Given request
Nothing but the lines from the one containing "How many teal objects are in this image?" to the end of the data should be returned, exactly as written; pictures are omitted.

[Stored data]
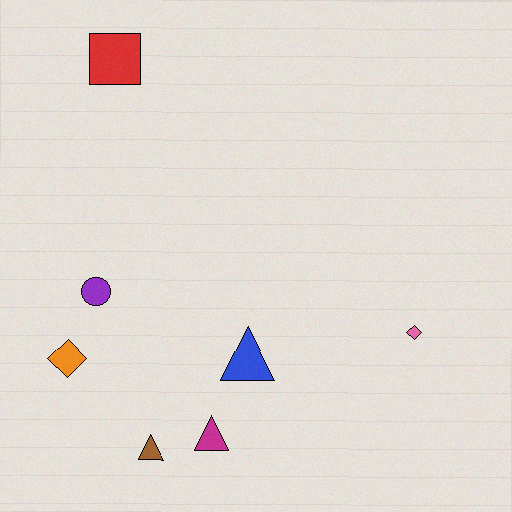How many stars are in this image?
There are no stars.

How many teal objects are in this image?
There are no teal objects.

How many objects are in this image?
There are 7 objects.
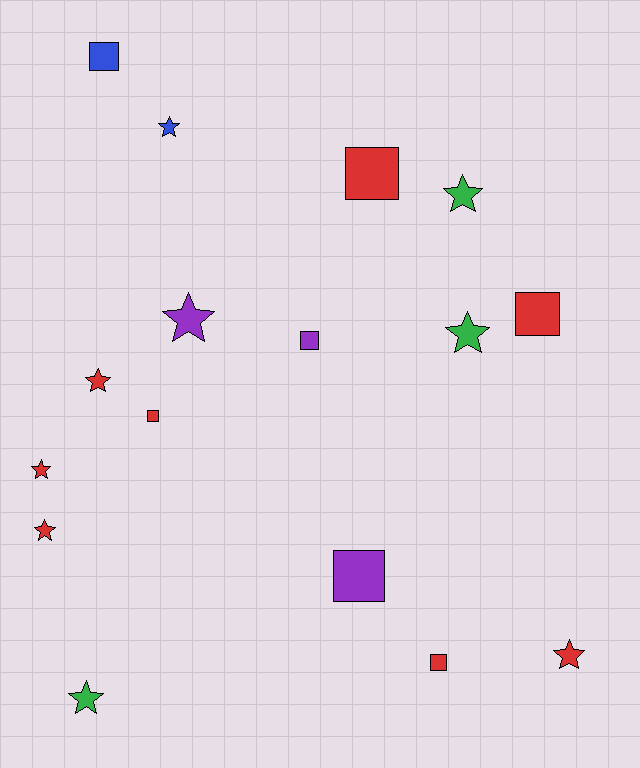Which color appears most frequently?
Red, with 8 objects.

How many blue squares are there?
There is 1 blue square.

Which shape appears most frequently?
Star, with 9 objects.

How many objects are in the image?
There are 16 objects.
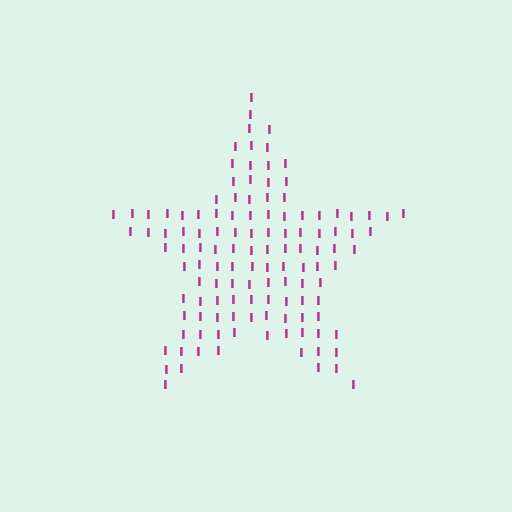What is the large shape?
The large shape is a star.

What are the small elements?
The small elements are letter I's.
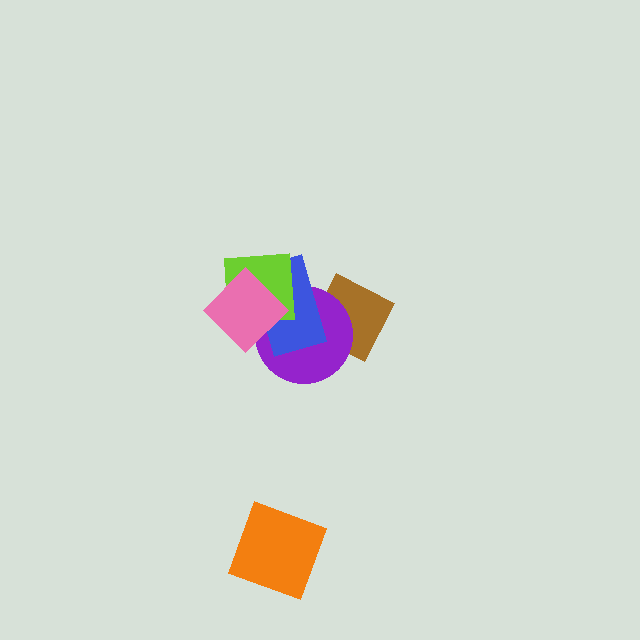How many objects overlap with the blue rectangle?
4 objects overlap with the blue rectangle.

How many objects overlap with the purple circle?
4 objects overlap with the purple circle.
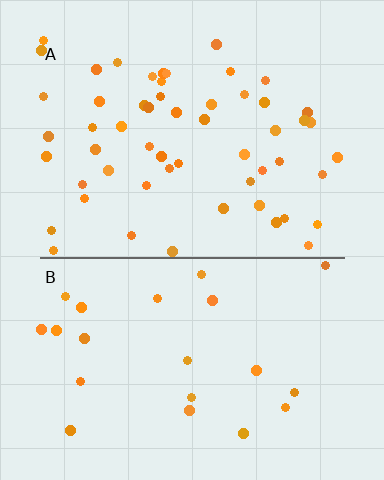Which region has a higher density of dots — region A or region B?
A (the top).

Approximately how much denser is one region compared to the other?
Approximately 2.5× — region A over region B.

Result
How many teal objects are in this image?
There are no teal objects.

How many objects are in this image?
There are 7 objects.
Which color appears most frequently?
Red, with 8 objects.

How many blue squares are there?
There is 1 blue square.

Which shape appears most frequently?
Star, with 9 objects.

How many objects are in the image?
There are 16 objects.
What is the large shape?
The large shape is a star.

What are the small elements?
The small elements are letter I's.
How many objects overlap with the blue rectangle?
4 objects overlap with the blue rectangle.

How many objects overlap with the purple circle?
4 objects overlap with the purple circle.
Which region has a higher density of dots — region A or region B?
A (the top).

Approximately how much denser is one region compared to the other?
Approximately 2.5× — region A over region B.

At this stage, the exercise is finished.